• **DIRECTIVE**: Every line of the material is to be repeated exactly as it stands.

• **Geometric figure dataset entries**:

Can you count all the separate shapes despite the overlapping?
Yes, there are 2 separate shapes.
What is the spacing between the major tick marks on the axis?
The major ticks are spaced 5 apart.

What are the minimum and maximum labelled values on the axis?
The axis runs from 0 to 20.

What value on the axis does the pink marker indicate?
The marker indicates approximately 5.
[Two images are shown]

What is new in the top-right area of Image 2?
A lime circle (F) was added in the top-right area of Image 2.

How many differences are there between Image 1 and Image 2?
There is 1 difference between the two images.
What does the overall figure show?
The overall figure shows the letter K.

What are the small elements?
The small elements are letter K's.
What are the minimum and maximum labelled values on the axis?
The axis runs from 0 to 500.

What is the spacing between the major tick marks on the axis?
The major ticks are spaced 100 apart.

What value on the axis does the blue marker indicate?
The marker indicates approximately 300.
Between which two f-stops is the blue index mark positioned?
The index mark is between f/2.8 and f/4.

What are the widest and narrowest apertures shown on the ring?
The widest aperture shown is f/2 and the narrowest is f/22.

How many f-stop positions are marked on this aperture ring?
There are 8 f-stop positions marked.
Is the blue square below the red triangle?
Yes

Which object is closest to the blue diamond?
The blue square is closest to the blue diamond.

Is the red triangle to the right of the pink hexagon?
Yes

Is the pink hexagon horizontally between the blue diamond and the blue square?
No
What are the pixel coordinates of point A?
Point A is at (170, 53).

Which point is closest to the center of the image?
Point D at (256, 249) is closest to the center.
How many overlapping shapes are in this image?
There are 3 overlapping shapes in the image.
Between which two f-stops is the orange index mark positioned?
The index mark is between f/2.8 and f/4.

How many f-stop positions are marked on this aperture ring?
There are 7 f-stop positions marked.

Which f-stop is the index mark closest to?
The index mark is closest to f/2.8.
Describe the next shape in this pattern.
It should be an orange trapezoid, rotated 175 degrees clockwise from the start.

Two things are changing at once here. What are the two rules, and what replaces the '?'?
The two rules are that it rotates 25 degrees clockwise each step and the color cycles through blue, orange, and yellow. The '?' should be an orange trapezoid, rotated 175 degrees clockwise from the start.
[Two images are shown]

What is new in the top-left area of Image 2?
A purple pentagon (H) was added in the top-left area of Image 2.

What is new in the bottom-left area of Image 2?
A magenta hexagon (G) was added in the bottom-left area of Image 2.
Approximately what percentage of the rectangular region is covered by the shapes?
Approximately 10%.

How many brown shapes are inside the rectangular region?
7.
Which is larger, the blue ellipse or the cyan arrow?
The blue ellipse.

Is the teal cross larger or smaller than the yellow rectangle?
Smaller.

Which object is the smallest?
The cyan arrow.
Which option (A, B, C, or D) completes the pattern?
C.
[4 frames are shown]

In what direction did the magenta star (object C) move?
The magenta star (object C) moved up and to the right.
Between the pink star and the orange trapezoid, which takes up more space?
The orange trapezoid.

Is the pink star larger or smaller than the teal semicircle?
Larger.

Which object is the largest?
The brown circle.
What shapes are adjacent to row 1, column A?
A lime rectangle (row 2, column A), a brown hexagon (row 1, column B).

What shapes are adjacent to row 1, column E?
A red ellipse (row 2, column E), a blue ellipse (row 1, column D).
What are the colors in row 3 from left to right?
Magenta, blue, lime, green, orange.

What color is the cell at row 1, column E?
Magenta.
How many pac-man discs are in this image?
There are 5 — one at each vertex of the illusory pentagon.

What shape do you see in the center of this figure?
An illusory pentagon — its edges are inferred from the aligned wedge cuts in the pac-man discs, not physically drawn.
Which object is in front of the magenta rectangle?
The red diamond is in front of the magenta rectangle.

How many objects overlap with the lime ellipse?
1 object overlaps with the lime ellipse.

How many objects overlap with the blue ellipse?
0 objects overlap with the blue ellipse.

• **FINISHED ANSWER**:
Can you count all the separate shapes despite the overlapping?
Yes, there are 2 separate shapes.
What is the spacing between the major tick marks on the axis?
The major ticks are spaced 5 apart.

What are the minimum and maximum labelled values on the axis?
The axis runs from 0 to 20.

What value on the axis does the pink marker indicate?
The marker indicates approximately 5.
[Two images are shown]

What is new in the top-right area of Image 2?
A lime circle (F) was added in the top-right area of Image 2.

How many differences are there between Image 1 and Image 2?
There is 1 difference between the two images.
What does the overall figure show?
The overall figure shows the letter K.

What are the small elements?
The small elements are letter K's.
What are the minimum and maximum labelled values on the axis?
The axis runs from 0 to 500.

What is the spacing between the major tick marks on the axis?
The major ticks are spaced 100 apart.

What value on the axis does the blue marker indicate?
The marker indicates approximately 300.
Between which two f-stops is the blue index mark positioned?
The index mark is between f/2.8 and f/4.

What are the widest and narrowest apertures shown on the ring?
The widest aperture shown is f/2 and the narrowest is f/22.

How many f-stop positions are marked on this aperture ring?
There are 8 f-stop positions marked.
Is the blue square below the red triangle?
Yes

Which object is closest to the blue diamond?
The blue square is closest to the blue diamond.

Is the red triangle to the right of the pink hexagon?
Yes

Is the pink hexagon horizontally between the blue diamond and the blue square?
No
What are the pixel coordinates of point A?
Point A is at (170, 53).

Which point is closest to the center of the image?
Point D at (256, 249) is closest to the center.
How many overlapping shapes are in this image?
There are 3 overlapping shapes in the image.
Between which two f-stops is the orange index mark positioned?
The index mark is between f/2.8 and f/4.

How many f-stop positions are marked on this aperture ring?
There are 7 f-stop positions marked.

Which f-stop is the index mark closest to?
The index mark is closest to f/2.8.
Describe the next shape in this pattern.
It should be an orange trapezoid, rotated 175 degrees clockwise from the start.

Two things are changing at once here. What are the two rules, and what replaces the '?'?
The two rules are that it rotates 25 degrees clockwise each step and the color cycles through blue, orange, and yellow. The '?' should be an orange trapezoid, rotated 175 degrees clockwise from the start.
[Two images are shown]

What is new in the top-left area of Image 2?
A purple pentagon (H) was added in the top-left area of Image 2.

What is new in the bottom-left area of Image 2?
A magenta hexagon (G) was added in the bottom-left area of Image 2.
Approximately what percentage of the rectangular region is covered by the shapes?
Approximately 10%.

How many brown shapes are inside the rectangular region?
7.
Which is larger, the blue ellipse or the cyan arrow?
The blue ellipse.

Is the teal cross larger or smaller than the yellow rectangle?
Smaller.

Which object is the smallest?
The cyan arrow.
Which option (A, B, C, or D) completes the pattern?
C.
[4 frames are shown]

In what direction did the magenta star (object C) move?
The magenta star (object C) moved up and to the right.
Between the pink star and the orange trapezoid, which takes up more space?
The orange trapezoid.

Is the pink star larger or smaller than the teal semicircle?
Larger.

Which object is the largest?
The brown circle.
What shapes are adjacent to row 1, column A?
A lime rectangle (row 2, column A), a brown hexagon (row 1, column B).

What shapes are adjacent to row 1, column E?
A red ellipse (row 2, column E), a blue ellipse (row 1, column D).
What are the colors in row 3 from left to right?
Magenta, blue, lime, green, orange.

What color is the cell at row 1, column E?
Magenta.
How many pac-man discs are in this image?
There are 5 — one at each vertex of the illusory pentagon.

What shape do you see in the center of this figure?
An illusory pentagon — its edges are inferred from the aligned wedge cuts in the pac-man discs, not physically drawn.
Which object is in front of the magenta rectangle?
The red diamond is in front of the magenta rectangle.

How many objects overlap with the lime ellipse?
1 object overlaps with the lime ellipse.

How many objects overlap with the blue ellipse?
0 objects overlap with the blue ellipse.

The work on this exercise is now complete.